» **Data for the task**:
Begin

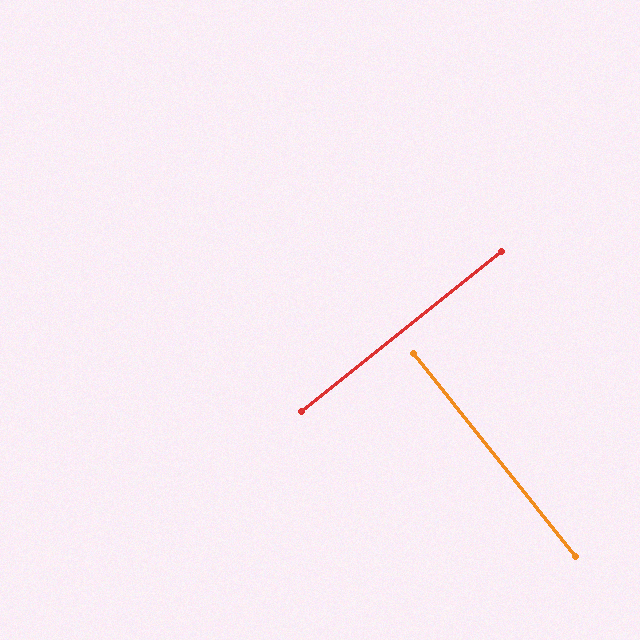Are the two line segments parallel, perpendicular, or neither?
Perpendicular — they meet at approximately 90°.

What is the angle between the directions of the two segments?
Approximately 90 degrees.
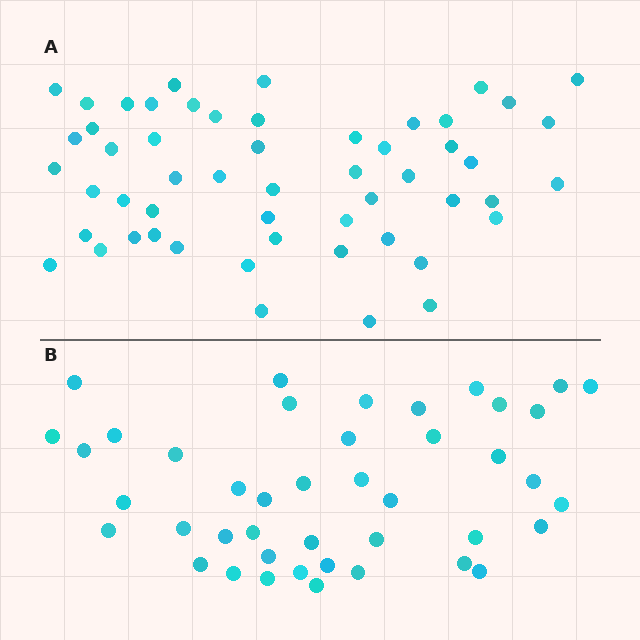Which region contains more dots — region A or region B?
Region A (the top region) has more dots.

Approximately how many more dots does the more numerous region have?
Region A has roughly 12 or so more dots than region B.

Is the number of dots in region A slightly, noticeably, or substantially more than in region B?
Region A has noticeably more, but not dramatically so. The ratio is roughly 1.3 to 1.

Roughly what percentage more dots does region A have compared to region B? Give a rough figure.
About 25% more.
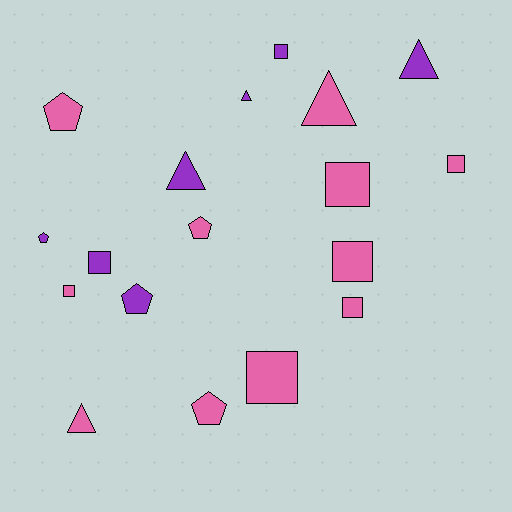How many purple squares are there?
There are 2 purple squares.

End
Begin

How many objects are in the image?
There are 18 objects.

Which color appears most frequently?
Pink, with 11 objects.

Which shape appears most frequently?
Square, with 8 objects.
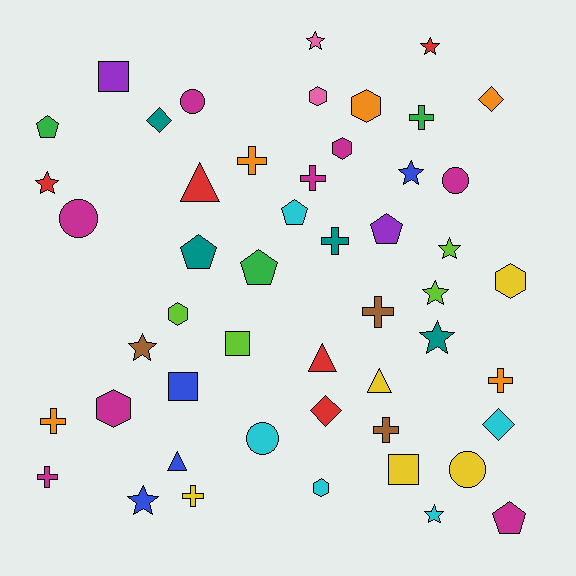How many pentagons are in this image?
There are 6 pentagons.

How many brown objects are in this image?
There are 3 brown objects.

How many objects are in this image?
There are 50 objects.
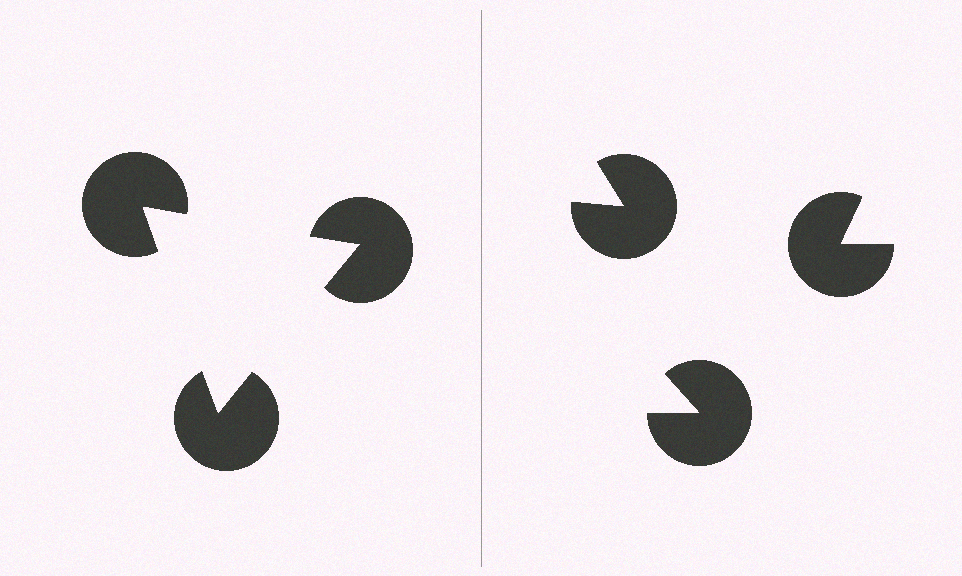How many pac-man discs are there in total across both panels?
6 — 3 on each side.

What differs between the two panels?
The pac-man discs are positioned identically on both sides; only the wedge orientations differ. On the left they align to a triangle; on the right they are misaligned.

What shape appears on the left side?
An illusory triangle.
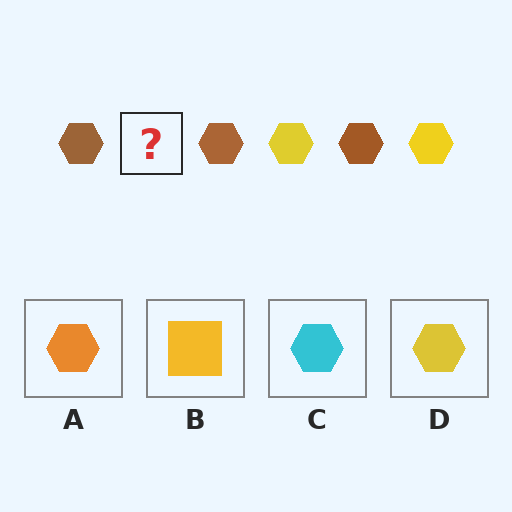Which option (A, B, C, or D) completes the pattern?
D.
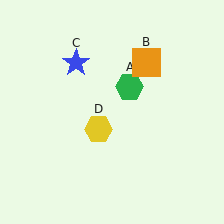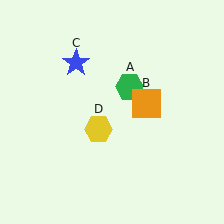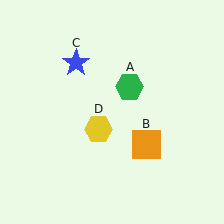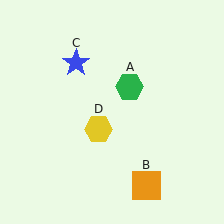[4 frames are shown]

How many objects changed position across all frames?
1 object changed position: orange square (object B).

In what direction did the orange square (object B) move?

End
Begin

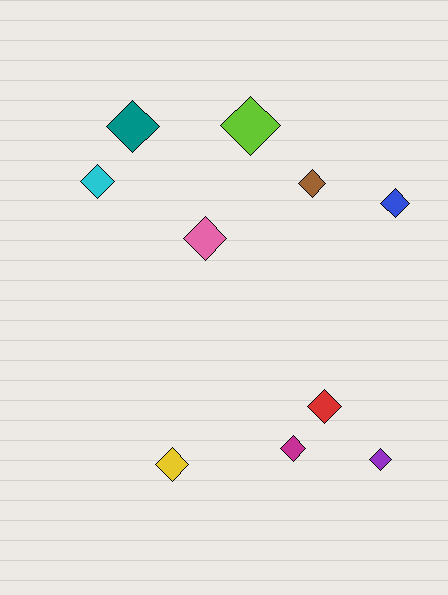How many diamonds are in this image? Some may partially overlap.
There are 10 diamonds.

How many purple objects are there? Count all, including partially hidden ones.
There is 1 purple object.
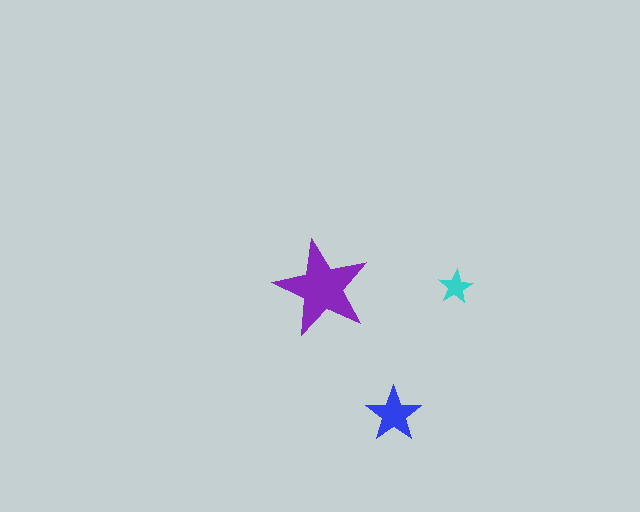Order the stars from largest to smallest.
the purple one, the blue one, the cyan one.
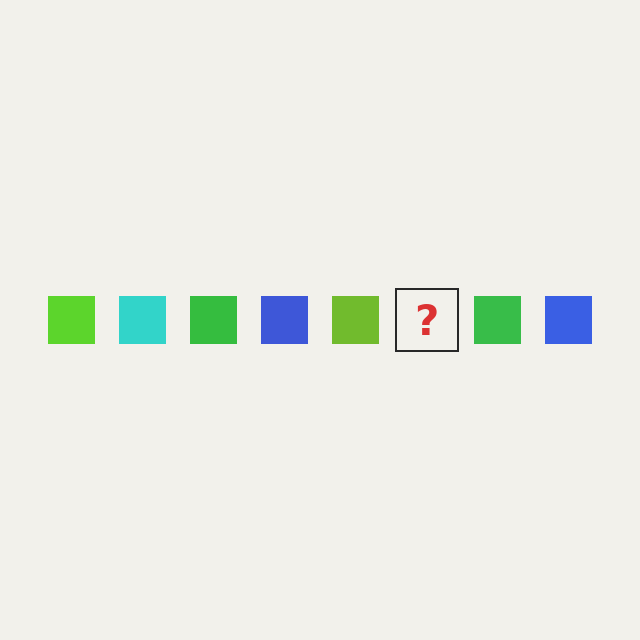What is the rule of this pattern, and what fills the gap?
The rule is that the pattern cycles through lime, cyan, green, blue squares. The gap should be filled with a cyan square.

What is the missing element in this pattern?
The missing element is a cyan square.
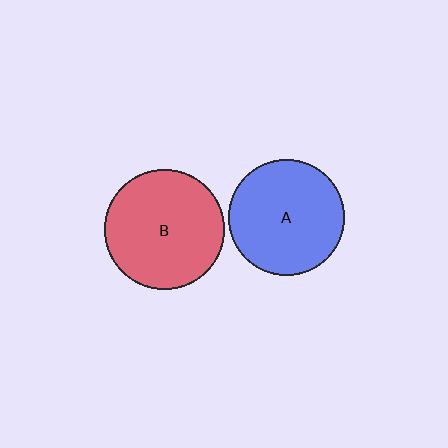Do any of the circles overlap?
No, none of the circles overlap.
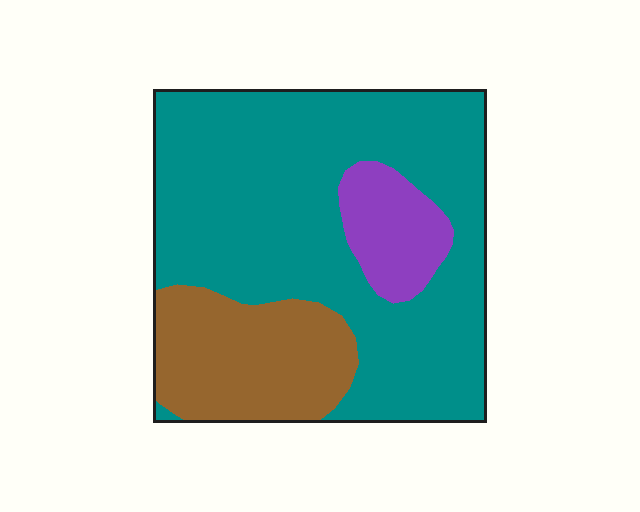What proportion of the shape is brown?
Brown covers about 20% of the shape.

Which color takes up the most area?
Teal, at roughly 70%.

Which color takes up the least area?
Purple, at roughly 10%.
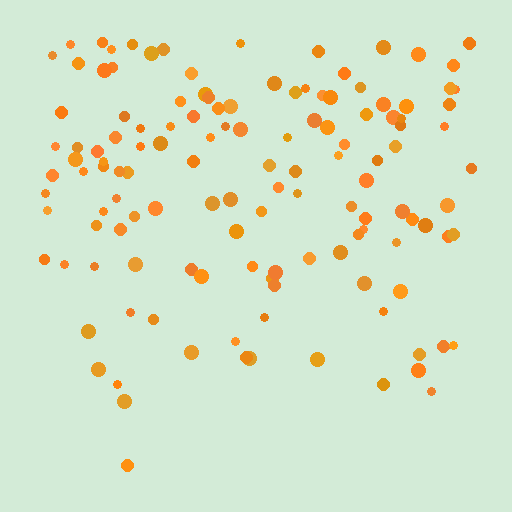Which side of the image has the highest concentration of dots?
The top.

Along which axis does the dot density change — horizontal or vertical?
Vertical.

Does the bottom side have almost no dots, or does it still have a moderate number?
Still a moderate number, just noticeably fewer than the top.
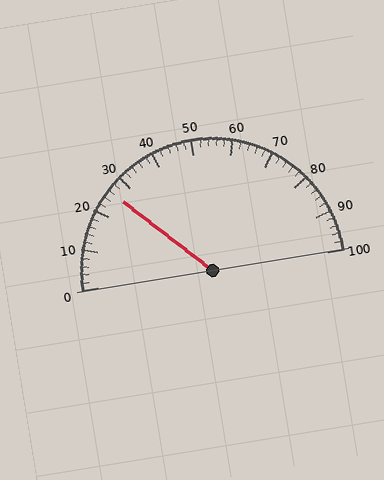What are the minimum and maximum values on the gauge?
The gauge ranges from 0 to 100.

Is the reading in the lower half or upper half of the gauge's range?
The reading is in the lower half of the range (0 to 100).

End

» **The problem**: Start with the line that contains "How many objects changed" and end with the line that contains "In what direction"; give those lines again exactly, and no others.

» **Completed task**:
How many objects changed position across all frames?
1 object changed position: orange square (object B).

In what direction did the orange square (object B) move?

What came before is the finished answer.